**Description of the task**:
Begin at the line containing "Approximately what fraction" and stop at the line containing "Without counting them"; copy those lines exactly, ends included, and nothing else.

**Raw data**:

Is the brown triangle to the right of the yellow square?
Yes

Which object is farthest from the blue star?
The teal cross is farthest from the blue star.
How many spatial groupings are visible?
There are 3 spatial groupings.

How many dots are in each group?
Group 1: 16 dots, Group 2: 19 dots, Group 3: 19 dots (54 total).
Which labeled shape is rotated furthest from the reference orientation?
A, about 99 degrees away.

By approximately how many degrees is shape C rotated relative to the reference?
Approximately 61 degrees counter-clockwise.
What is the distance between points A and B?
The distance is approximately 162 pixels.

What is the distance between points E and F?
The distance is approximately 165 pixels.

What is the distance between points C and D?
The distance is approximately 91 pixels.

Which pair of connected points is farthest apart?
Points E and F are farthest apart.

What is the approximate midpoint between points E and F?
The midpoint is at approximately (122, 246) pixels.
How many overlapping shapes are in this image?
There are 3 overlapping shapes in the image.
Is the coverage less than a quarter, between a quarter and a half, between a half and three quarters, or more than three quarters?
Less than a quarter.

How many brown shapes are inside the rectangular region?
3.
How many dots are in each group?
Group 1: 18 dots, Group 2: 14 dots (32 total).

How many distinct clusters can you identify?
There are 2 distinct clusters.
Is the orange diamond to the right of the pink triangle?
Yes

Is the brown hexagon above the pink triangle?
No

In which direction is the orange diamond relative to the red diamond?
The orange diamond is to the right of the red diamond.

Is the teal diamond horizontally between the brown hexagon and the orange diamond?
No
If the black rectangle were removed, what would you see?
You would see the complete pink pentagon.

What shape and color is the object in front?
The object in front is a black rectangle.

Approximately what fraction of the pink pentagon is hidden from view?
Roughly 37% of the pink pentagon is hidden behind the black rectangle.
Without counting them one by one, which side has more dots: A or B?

---

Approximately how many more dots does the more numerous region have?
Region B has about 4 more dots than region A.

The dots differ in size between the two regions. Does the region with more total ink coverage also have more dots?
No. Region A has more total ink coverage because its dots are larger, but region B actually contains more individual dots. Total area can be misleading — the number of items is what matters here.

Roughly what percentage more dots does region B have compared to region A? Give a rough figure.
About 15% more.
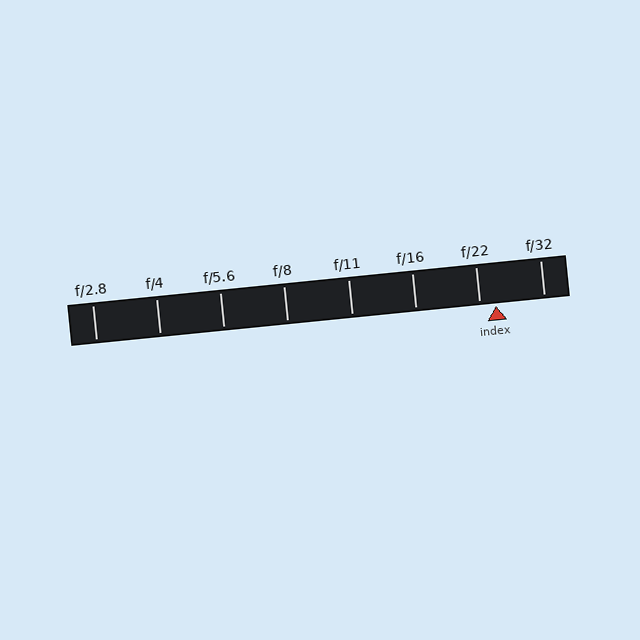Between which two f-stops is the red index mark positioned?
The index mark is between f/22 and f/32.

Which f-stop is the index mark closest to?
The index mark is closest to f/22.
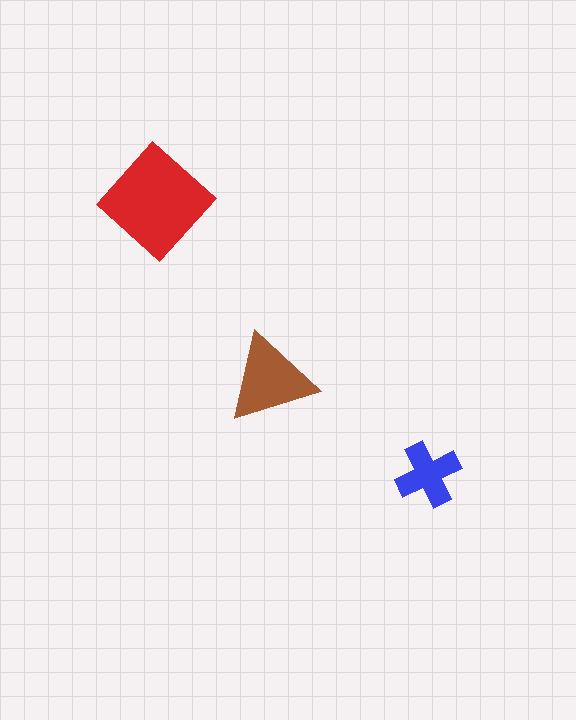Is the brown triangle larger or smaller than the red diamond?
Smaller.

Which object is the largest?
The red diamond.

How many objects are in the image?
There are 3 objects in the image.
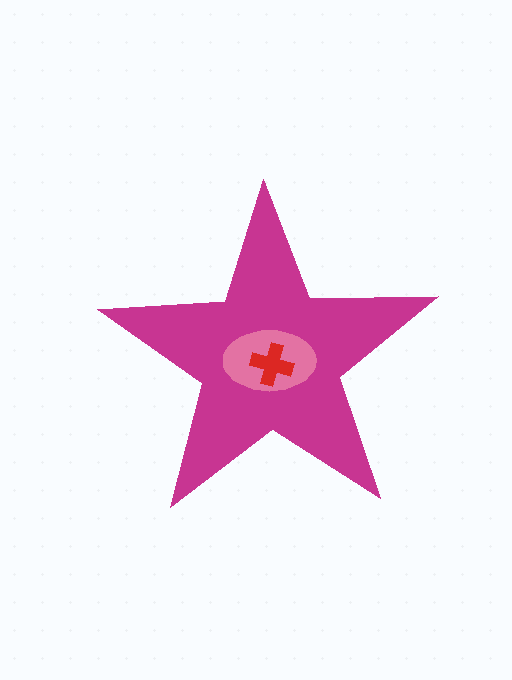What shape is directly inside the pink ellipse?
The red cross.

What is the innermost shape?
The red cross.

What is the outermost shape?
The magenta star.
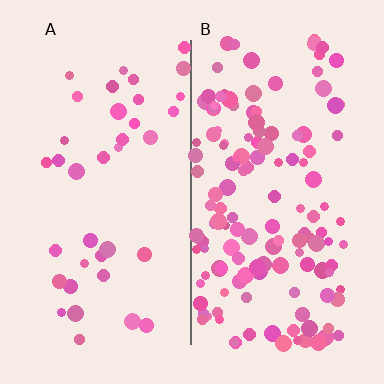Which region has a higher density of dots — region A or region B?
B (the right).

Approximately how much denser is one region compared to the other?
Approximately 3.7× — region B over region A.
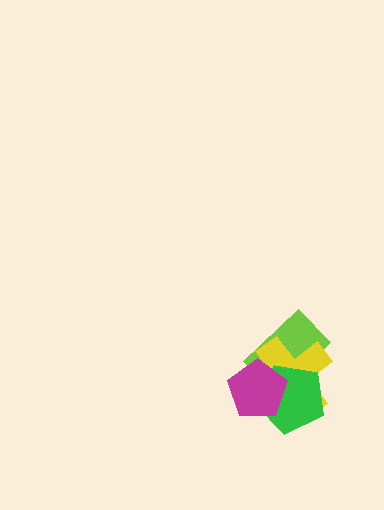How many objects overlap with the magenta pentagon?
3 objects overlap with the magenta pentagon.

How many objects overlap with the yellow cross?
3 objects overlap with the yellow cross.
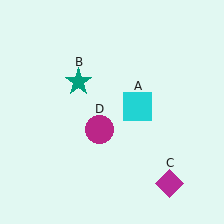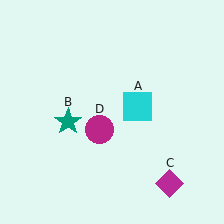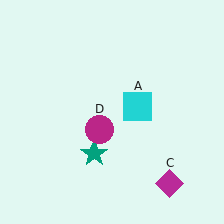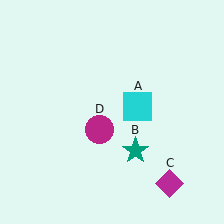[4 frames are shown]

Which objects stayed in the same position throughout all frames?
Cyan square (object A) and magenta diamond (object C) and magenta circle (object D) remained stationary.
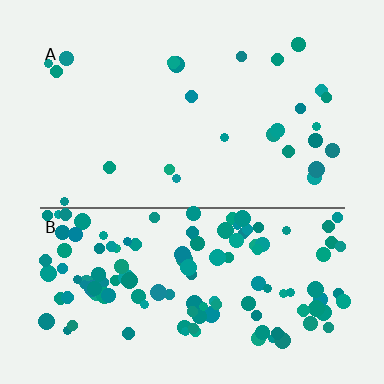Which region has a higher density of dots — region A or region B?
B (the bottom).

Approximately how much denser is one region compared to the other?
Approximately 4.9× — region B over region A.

---

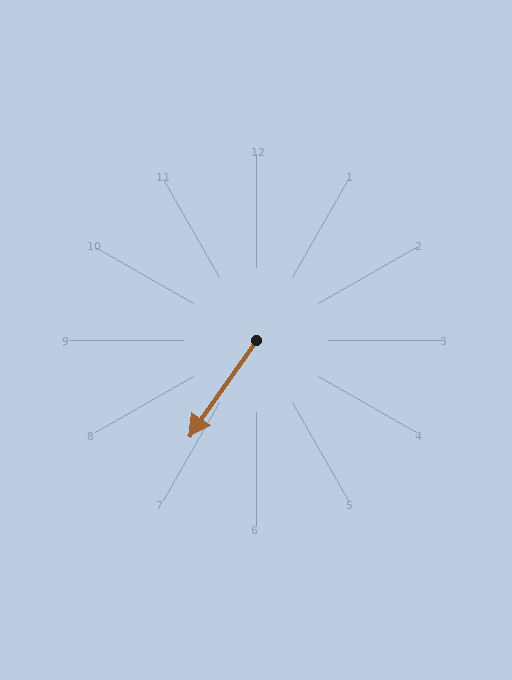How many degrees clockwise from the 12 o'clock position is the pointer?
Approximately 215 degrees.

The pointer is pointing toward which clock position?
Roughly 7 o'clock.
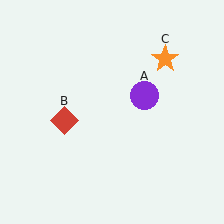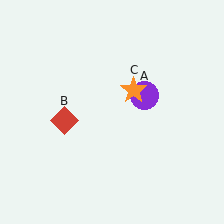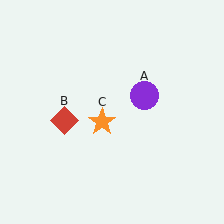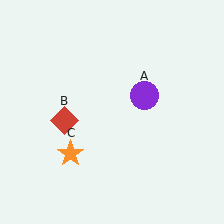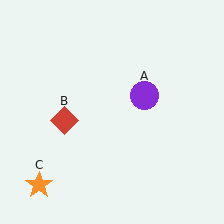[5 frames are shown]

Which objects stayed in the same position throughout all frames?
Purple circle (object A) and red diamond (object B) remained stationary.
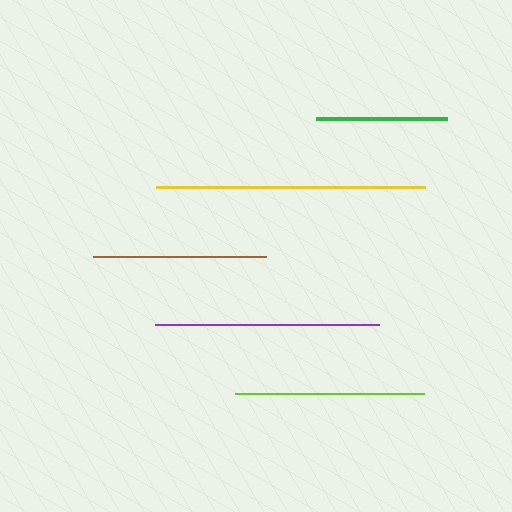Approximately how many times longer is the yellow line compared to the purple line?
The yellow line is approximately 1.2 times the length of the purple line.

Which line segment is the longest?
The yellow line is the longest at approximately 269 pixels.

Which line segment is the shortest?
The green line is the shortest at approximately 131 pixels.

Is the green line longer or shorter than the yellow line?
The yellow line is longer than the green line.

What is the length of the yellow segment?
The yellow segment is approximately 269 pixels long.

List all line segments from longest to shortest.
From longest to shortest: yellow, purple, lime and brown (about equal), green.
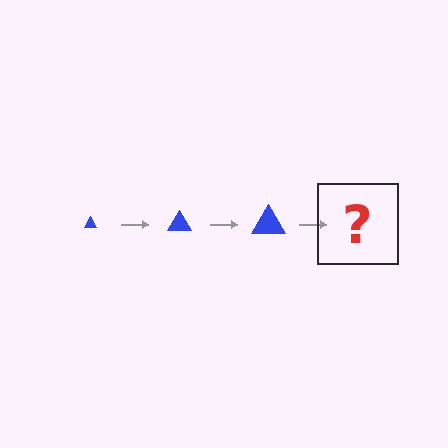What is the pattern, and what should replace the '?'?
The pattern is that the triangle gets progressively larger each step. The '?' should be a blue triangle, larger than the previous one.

**Finished task**:
Approximately what fraction of the pink pentagon is hidden from view?
Roughly 37% of the pink pentagon is hidden behind the black rectangle.
Without counting them one by one, which side has more dots: A or B?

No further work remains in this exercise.